## Aim
Could you repeat the records below exactly, leaving out any pictures?

## Recorded data
>> START
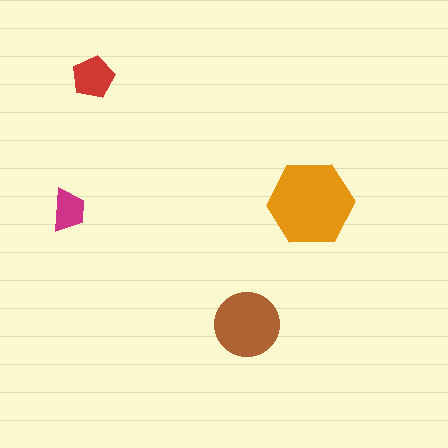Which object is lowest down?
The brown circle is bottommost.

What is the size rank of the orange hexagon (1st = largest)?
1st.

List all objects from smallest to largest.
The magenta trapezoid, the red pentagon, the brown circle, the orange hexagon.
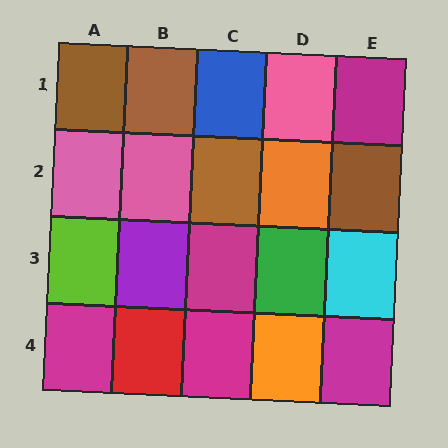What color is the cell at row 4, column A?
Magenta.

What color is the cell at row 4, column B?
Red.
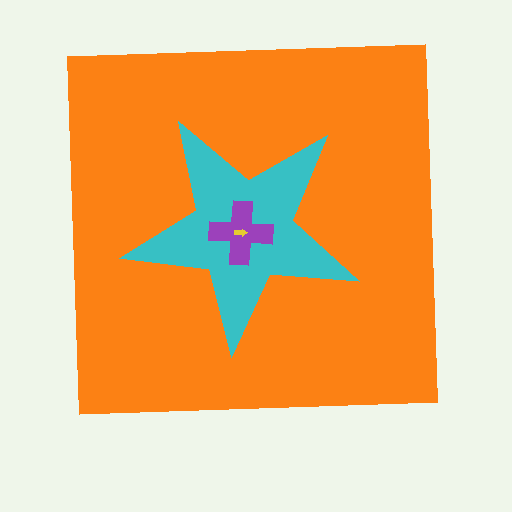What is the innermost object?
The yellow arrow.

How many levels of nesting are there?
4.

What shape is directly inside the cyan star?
>> END
## Output of the task
Which object is lowest down?
The brown circle is bottommost.

What is the size rank of the orange hexagon (1st = largest)?
1st.

List all objects from smallest to largest.
The magenta trapezoid, the red pentagon, the brown circle, the orange hexagon.
What color is the cell at row 4, column A?
Magenta.

What color is the cell at row 4, column B?
Red.
What is the innermost object?
The yellow arrow.

How many levels of nesting are there?
4.

What shape is directly inside the cyan star?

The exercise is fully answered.